**What the task asks**
Each entry that follows is to be retyped exactly. Pictures do not belong in the copy.

**Material provided**
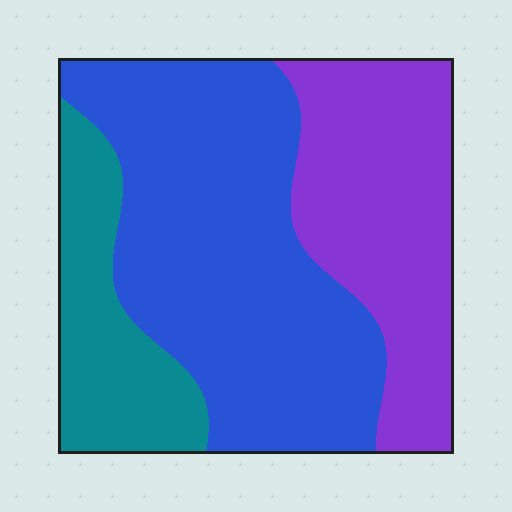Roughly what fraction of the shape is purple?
Purple covers about 30% of the shape.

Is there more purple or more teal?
Purple.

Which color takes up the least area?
Teal, at roughly 20%.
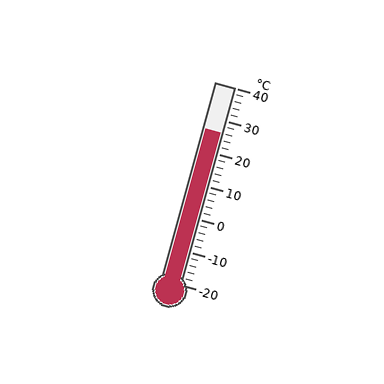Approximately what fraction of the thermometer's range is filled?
The thermometer is filled to approximately 75% of its range.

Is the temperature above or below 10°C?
The temperature is above 10°C.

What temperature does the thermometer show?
The thermometer shows approximately 26°C.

**Result for this task**
Roughly what fraction of the shape is purple?
Purple covers about 30% of the shape.

Is there more purple or more teal?
Purple.

Which color takes up the least area?
Teal, at roughly 20%.
Approximately what fraction of the thermometer's range is filled?
The thermometer is filled to approximately 75% of its range.

Is the temperature above or below 10°C?
The temperature is above 10°C.

What temperature does the thermometer show?
The thermometer shows approximately 26°C.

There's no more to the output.